%%

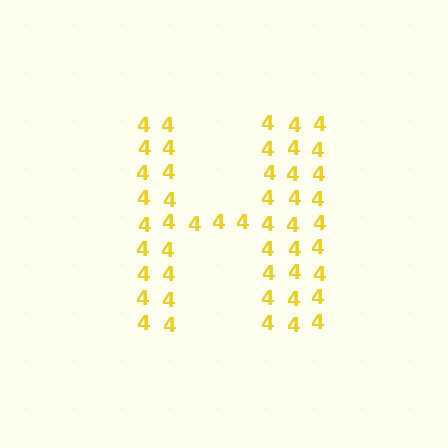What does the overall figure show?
The overall figure shows the letter H.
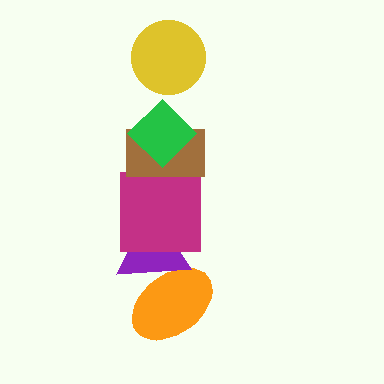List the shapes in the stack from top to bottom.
From top to bottom: the yellow circle, the green diamond, the brown rectangle, the magenta square, the purple triangle, the orange ellipse.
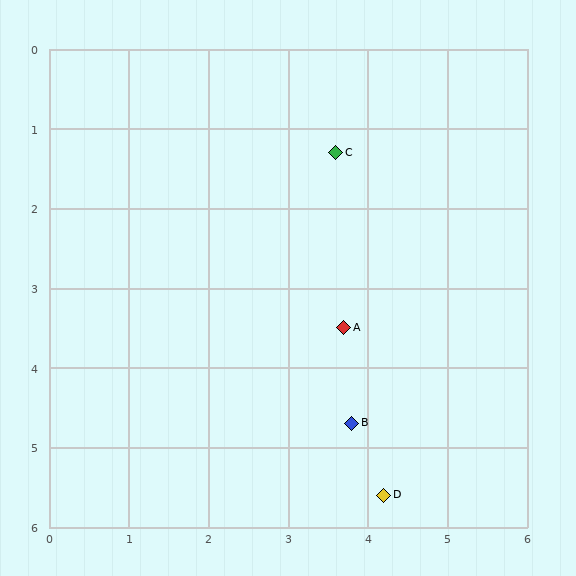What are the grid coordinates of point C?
Point C is at approximately (3.6, 1.3).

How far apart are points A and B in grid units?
Points A and B are about 1.2 grid units apart.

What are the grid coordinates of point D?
Point D is at approximately (4.2, 5.6).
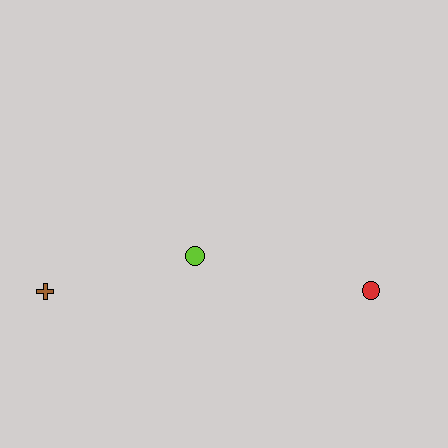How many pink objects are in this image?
There are no pink objects.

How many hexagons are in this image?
There are no hexagons.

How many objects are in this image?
There are 3 objects.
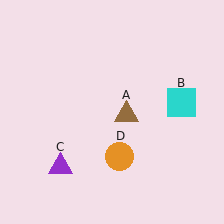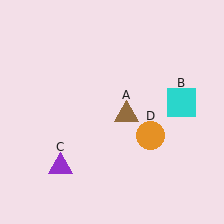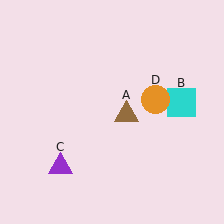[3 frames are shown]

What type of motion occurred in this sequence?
The orange circle (object D) rotated counterclockwise around the center of the scene.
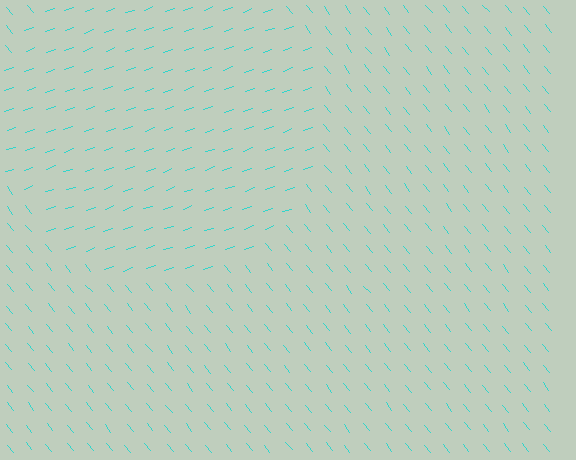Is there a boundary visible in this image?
Yes, there is a texture boundary formed by a change in line orientation.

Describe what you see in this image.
The image is filled with small cyan line segments. A circle region in the image has lines oriented differently from the surrounding lines, creating a visible texture boundary.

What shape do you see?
I see a circle.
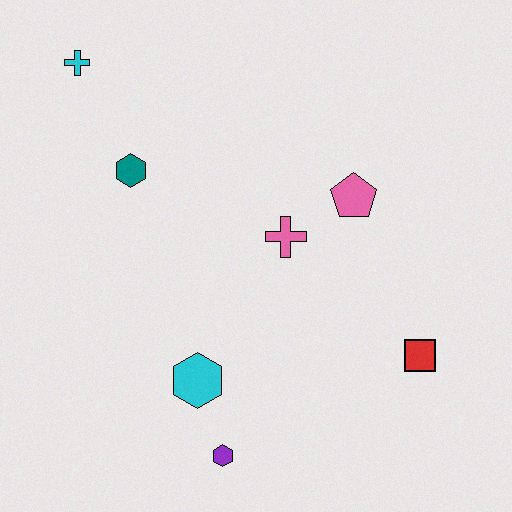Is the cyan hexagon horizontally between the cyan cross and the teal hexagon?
No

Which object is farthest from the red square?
The cyan cross is farthest from the red square.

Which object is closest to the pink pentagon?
The pink cross is closest to the pink pentagon.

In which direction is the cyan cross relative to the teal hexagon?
The cyan cross is above the teal hexagon.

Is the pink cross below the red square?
No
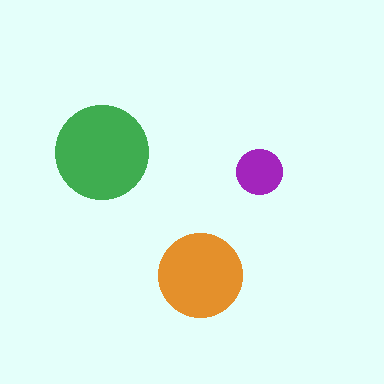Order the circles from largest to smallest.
the green one, the orange one, the purple one.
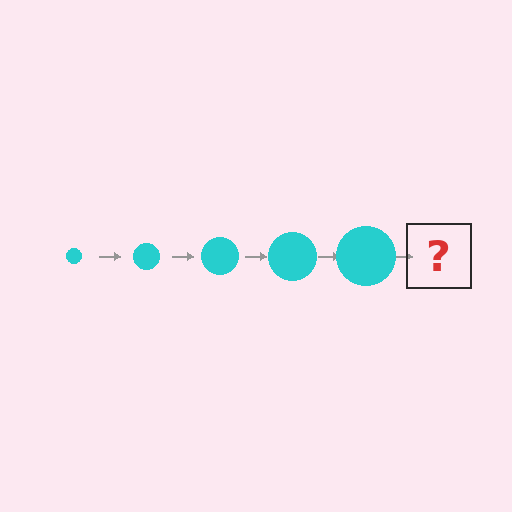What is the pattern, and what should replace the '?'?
The pattern is that the circle gets progressively larger each step. The '?' should be a cyan circle, larger than the previous one.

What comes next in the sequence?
The next element should be a cyan circle, larger than the previous one.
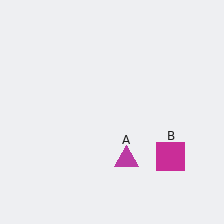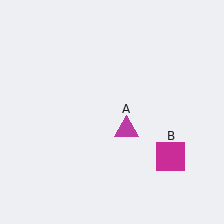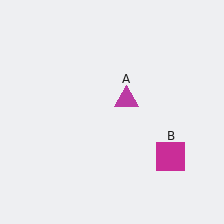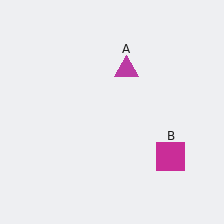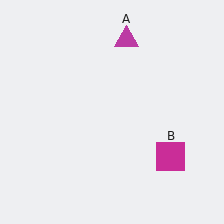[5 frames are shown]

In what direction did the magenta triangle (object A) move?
The magenta triangle (object A) moved up.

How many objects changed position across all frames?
1 object changed position: magenta triangle (object A).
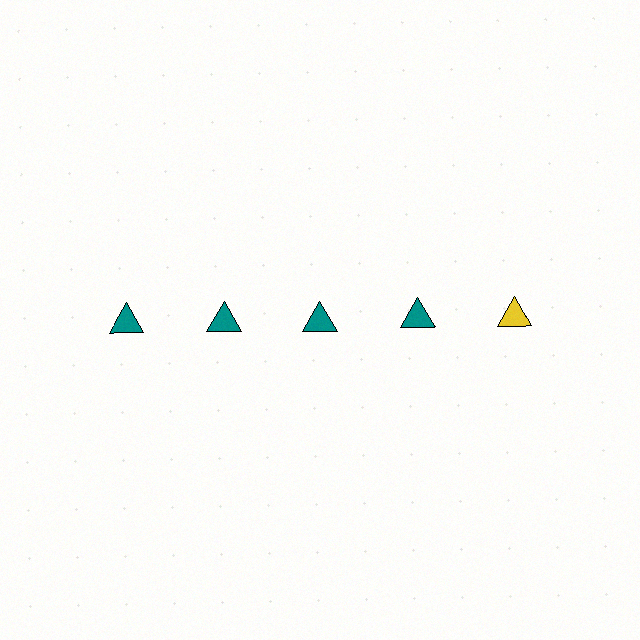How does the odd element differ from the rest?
It has a different color: yellow instead of teal.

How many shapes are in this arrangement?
There are 5 shapes arranged in a grid pattern.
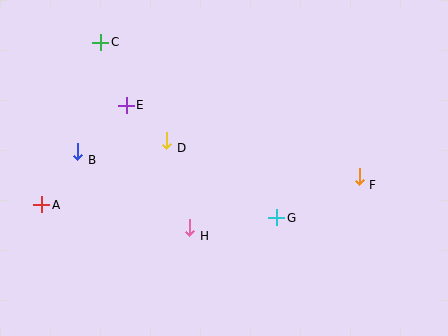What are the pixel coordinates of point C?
Point C is at (101, 42).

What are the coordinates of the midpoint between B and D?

%%

- _PROMPT_
The entries above are to be returned exactly, without their pictures.

- _THE SOLUTION_
What does the overall figure show?
The overall figure shows the letter H.
List the shapes in the stack from top to bottom.
From top to bottom: the yellow circle, the green diamond, the brown rectangle, the magenta square, the purple triangle, the orange ellipse.
What are the grid coordinates of point C?
Point C is at approximately (3.6, 1.3).

How far apart are points A and B in grid units?
Points A and B are about 1.2 grid units apart.

What are the grid coordinates of point D?
Point D is at approximately (4.2, 5.6).
How many pink objects are in this image?
There are no pink objects.

How many hexagons are in this image?
There are no hexagons.

How many objects are in this image?
There are 3 objects.
[3 frames are shown]

What type of motion occurred in this sequence?
The orange circle (object D) rotated counterclockwise around the center of the scene.
Is there a boundary visible in this image?
Yes, there is a texture boundary formed by a change in line orientation.

Describe what you see in this image.
The image is filled with small cyan line segments. A circle region in the image has lines oriented differently from the surrounding lines, creating a visible texture boundary.

What shape do you see?
I see a circle.
Is the cyan hexagon horizontally between the cyan cross and the teal hexagon?
No

Which object is farthest from the red square?
The cyan cross is farthest from the red square.

Which object is closest to the pink pentagon?
The pink cross is closest to the pink pentagon.

In which direction is the cyan cross relative to the teal hexagon?
The cyan cross is above the teal hexagon.

Is the pink cross below the red square?
No
Order the circles from largest to smallest.
the green one, the orange one, the purple one.
What is the pattern, and what should replace the '?'?
The pattern is that the circle gets progressively larger each step. The '?' should be a cyan circle, larger than the previous one.

What comes next in the sequence?
The next element should be a cyan circle, larger than the previous one.
[5 frames are shown]

In what direction did the magenta triangle (object A) move?
The magenta triangle (object A) moved up.

How many objects changed position across all frames?
1 object changed position: magenta triangle (object A).
How does the odd element differ from the rest?
It has a different color: yellow instead of teal.

How many shapes are in this arrangement?
There are 5 shapes arranged in a grid pattern.
What are the pixel coordinates of point C?
Point C is at (101, 42).

What are the coordinates of the midpoint between B and D?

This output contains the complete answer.